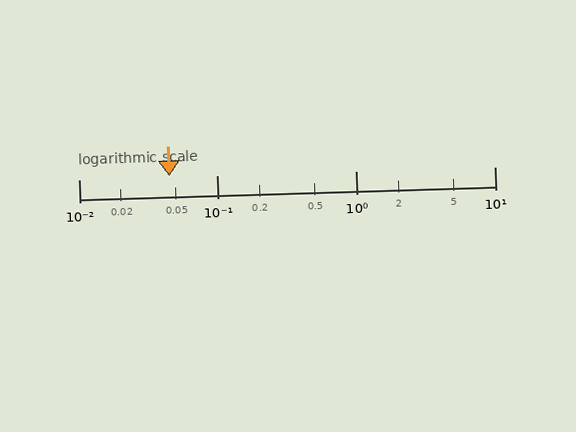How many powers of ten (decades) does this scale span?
The scale spans 3 decades, from 0.01 to 10.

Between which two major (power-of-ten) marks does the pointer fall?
The pointer is between 0.01 and 0.1.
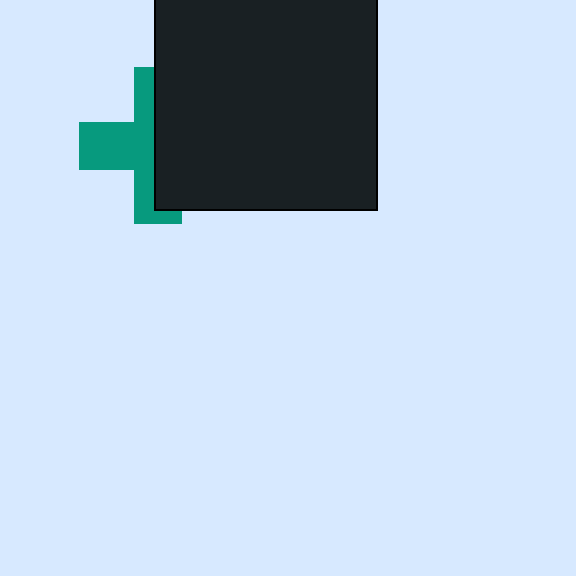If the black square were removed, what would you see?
You would see the complete teal cross.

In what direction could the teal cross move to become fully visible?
The teal cross could move left. That would shift it out from behind the black square entirely.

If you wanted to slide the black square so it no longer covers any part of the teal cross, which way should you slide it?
Slide it right — that is the most direct way to separate the two shapes.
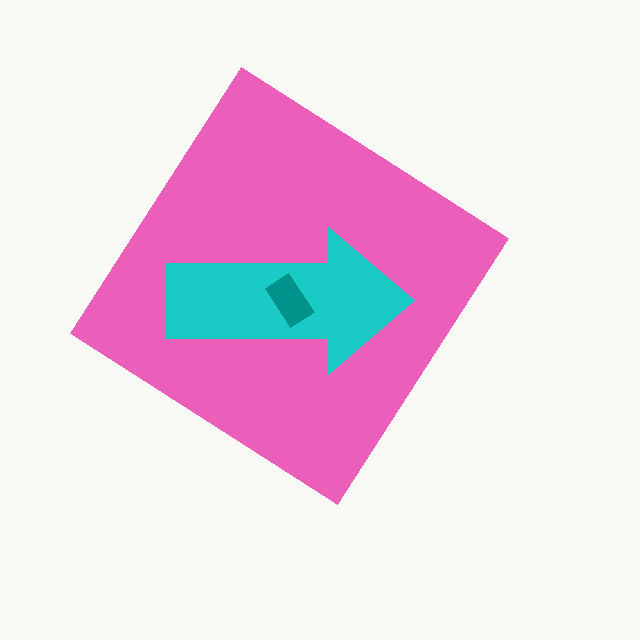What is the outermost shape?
The pink diamond.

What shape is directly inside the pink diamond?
The cyan arrow.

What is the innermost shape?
The teal rectangle.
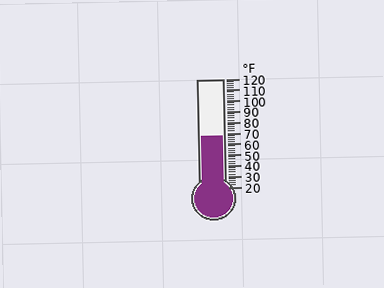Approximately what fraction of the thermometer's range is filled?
The thermometer is filled to approximately 50% of its range.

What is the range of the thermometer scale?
The thermometer scale ranges from 20°F to 120°F.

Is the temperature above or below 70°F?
The temperature is below 70°F.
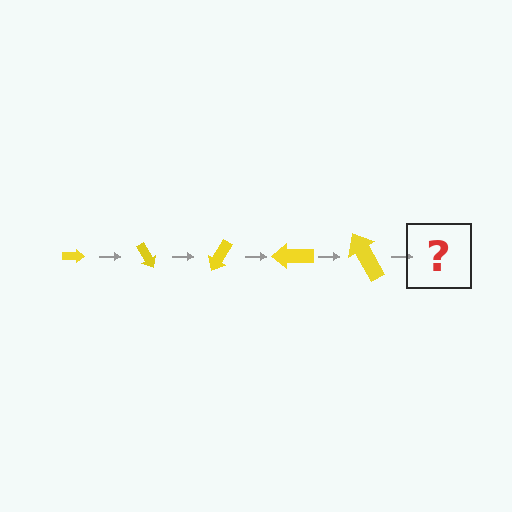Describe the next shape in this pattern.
It should be an arrow, larger than the previous one and rotated 300 degrees clockwise from the start.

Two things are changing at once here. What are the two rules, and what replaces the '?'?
The two rules are that the arrow grows larger each step and it rotates 60 degrees clockwise each step. The '?' should be an arrow, larger than the previous one and rotated 300 degrees clockwise from the start.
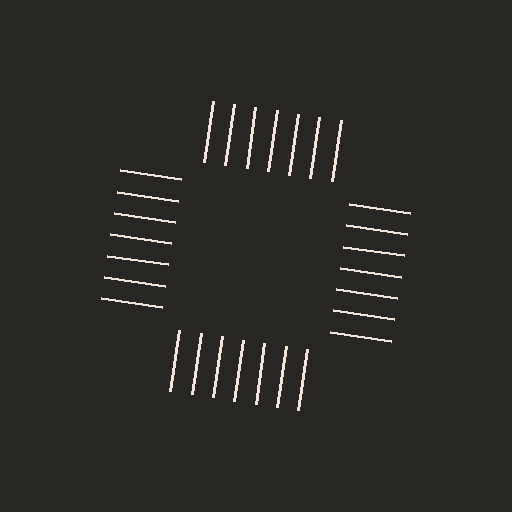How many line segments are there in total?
28 — 7 along each of the 4 edges.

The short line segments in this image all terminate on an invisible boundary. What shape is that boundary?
An illusory square — the line segments terminate on its edges but no continuous stroke is drawn.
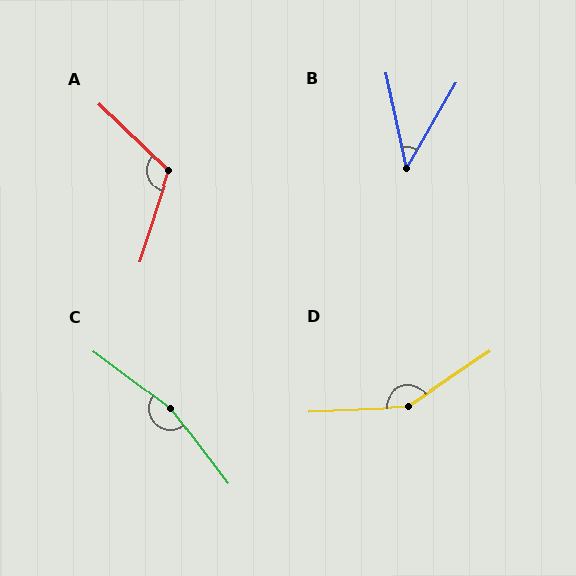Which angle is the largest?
C, at approximately 164 degrees.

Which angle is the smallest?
B, at approximately 42 degrees.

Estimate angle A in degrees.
Approximately 116 degrees.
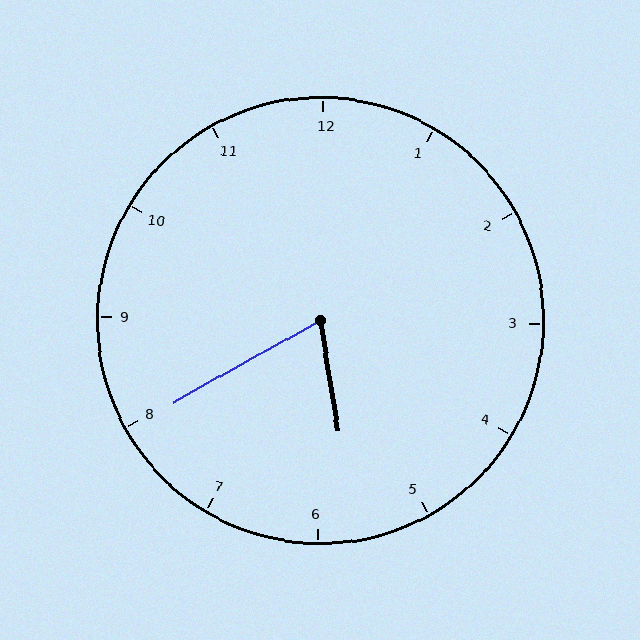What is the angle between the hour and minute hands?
Approximately 70 degrees.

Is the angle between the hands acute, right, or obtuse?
It is acute.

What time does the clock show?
5:40.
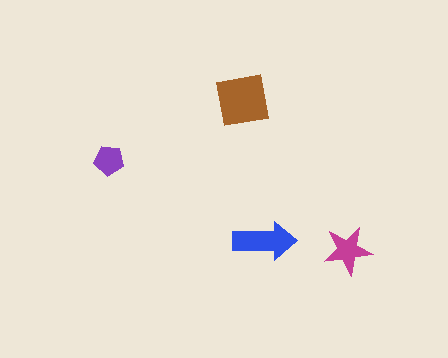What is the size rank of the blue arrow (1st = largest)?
2nd.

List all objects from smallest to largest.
The purple pentagon, the magenta star, the blue arrow, the brown square.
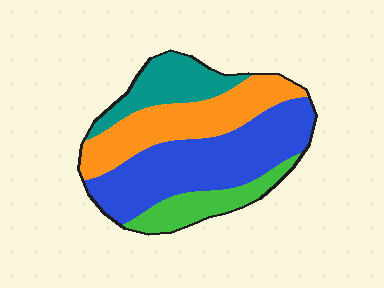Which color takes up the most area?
Blue, at roughly 40%.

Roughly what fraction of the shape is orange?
Orange covers around 30% of the shape.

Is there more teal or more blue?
Blue.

# # # # # # #

Return verbatim every line from the line containing "List all objects from smallest to largest." to the last line of the entries above, inclusive, and leave out the pictures.

SOLUTION TO THE PROBLEM »
List all objects from smallest to largest.
The purple pentagon, the magenta star, the blue arrow, the brown square.
Which color takes up the most area?
Blue, at roughly 40%.

Roughly what fraction of the shape is orange?
Orange covers around 30% of the shape.

Is there more teal or more blue?
Blue.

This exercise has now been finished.